(EXERCISE PROMPT): Your task is to reproduce the entries below word for word.

(INFORMATION SHOWN):
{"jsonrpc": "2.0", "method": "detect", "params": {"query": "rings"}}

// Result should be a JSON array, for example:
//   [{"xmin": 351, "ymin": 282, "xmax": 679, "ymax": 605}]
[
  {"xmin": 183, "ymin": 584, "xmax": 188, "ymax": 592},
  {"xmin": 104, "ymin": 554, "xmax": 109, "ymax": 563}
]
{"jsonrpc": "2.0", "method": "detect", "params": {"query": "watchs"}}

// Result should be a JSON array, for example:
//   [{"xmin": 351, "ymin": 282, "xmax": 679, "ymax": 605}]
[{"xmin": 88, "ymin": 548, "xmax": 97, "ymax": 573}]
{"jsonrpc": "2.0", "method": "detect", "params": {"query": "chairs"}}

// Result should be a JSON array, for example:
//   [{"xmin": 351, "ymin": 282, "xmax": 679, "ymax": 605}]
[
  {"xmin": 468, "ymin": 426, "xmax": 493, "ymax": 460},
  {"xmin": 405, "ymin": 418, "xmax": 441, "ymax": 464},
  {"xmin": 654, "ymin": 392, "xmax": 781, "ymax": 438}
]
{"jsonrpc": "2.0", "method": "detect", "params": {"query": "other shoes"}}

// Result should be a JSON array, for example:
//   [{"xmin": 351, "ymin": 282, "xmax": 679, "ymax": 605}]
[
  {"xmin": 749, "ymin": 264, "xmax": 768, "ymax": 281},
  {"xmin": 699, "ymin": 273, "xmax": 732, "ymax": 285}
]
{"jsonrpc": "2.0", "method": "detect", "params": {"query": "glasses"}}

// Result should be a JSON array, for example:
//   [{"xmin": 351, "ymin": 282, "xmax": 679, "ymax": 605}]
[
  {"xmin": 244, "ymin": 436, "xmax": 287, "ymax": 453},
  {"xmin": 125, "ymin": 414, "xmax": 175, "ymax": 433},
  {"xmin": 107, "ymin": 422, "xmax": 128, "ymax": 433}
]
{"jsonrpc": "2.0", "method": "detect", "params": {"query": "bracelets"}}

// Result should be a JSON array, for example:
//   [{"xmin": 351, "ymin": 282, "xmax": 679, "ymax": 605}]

(WRITTEN RESPONSE):
{"jsonrpc": "2.0", "method": "detect", "params": {"query": "rings"}}

// Result should be a JSON array, for example:
//   [{"xmin": 351, "ymin": 282, "xmax": 679, "ymax": 605}]
[
  {"xmin": 183, "ymin": 584, "xmax": 188, "ymax": 592},
  {"xmin": 104, "ymin": 554, "xmax": 109, "ymax": 563}
]
{"jsonrpc": "2.0", "method": "detect", "params": {"query": "watchs"}}

// Result should be a JSON array, for example:
//   [{"xmin": 351, "ymin": 282, "xmax": 679, "ymax": 605}]
[{"xmin": 88, "ymin": 548, "xmax": 97, "ymax": 573}]
{"jsonrpc": "2.0", "method": "detect", "params": {"query": "chairs"}}

// Result should be a JSON array, for example:
//   [{"xmin": 351, "ymin": 282, "xmax": 679, "ymax": 605}]
[
  {"xmin": 468, "ymin": 426, "xmax": 493, "ymax": 460},
  {"xmin": 405, "ymin": 418, "xmax": 441, "ymax": 464},
  {"xmin": 654, "ymin": 392, "xmax": 781, "ymax": 438}
]
{"jsonrpc": "2.0", "method": "detect", "params": {"query": "other shoes"}}

// Result should be a JSON array, for example:
//   [{"xmin": 351, "ymin": 282, "xmax": 679, "ymax": 605}]
[
  {"xmin": 749, "ymin": 264, "xmax": 768, "ymax": 281},
  {"xmin": 699, "ymin": 273, "xmax": 732, "ymax": 285}
]
{"jsonrpc": "2.0", "method": "detect", "params": {"query": "glasses"}}

// Result should be a JSON array, for example:
//   [{"xmin": 351, "ymin": 282, "xmax": 679, "ymax": 605}]
[
  {"xmin": 244, "ymin": 436, "xmax": 287, "ymax": 453},
  {"xmin": 125, "ymin": 414, "xmax": 175, "ymax": 433},
  {"xmin": 107, "ymin": 422, "xmax": 128, "ymax": 433}
]
{"jsonrpc": "2.0", "method": "detect", "params": {"query": "bracelets"}}

// Result should be a JSON array, for example:
//   [{"xmin": 351, "ymin": 282, "xmax": 679, "ymax": 605}]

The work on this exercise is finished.